──────── Extracted records

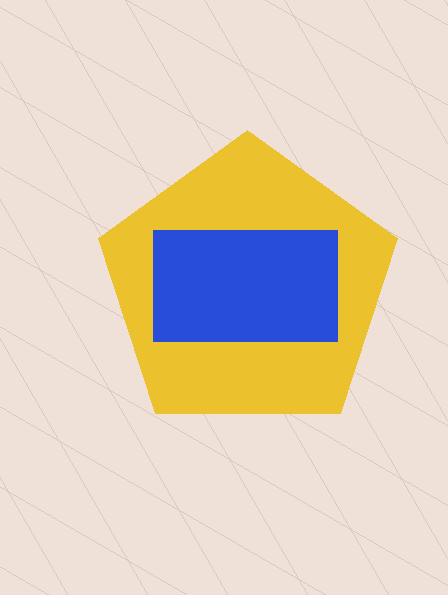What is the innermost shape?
The blue rectangle.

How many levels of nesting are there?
2.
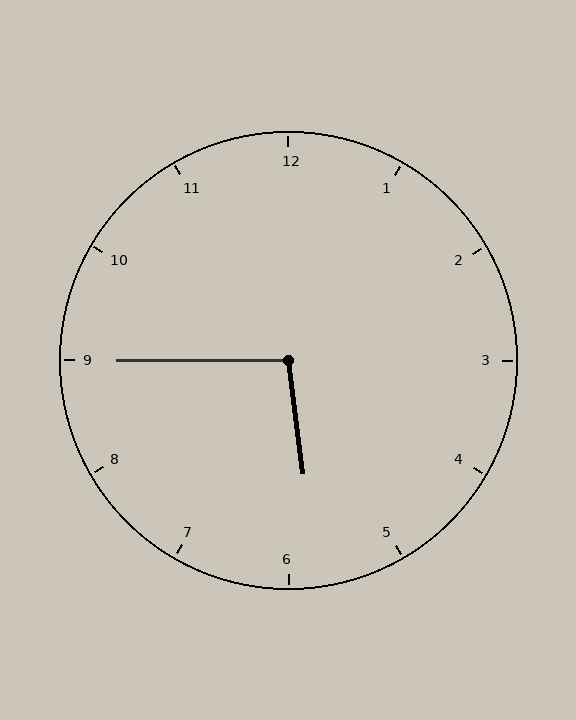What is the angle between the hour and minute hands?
Approximately 98 degrees.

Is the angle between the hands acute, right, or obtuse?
It is obtuse.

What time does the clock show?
5:45.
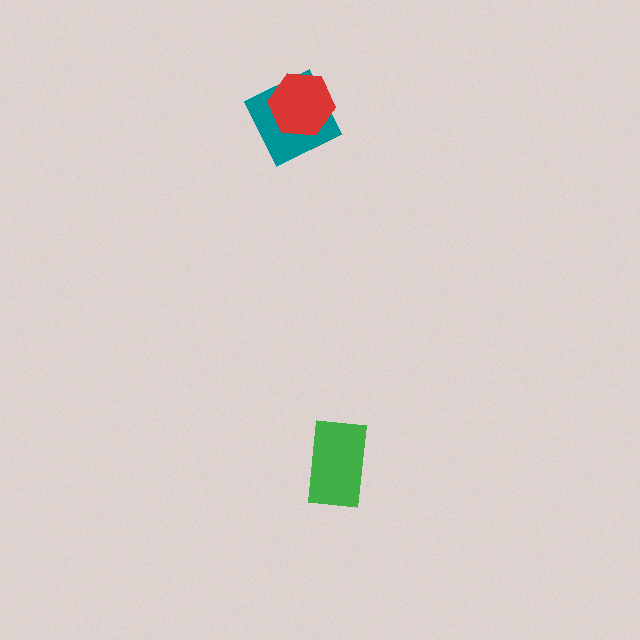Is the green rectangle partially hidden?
No, no other shape covers it.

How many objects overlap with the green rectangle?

────────────────

Here the job is to quote the lines from the one with "What is the angle" through the end of the material, both included, exactly; please skip the pictures.

What is the angle between the hour and minute hands?
Approximately 98 degrees.

Is the angle between the hands acute, right, or obtuse?
It is obtuse.

What time does the clock show?
5:45.
Is the green rectangle partially hidden?
No, no other shape covers it.

How many objects overlap with the green rectangle?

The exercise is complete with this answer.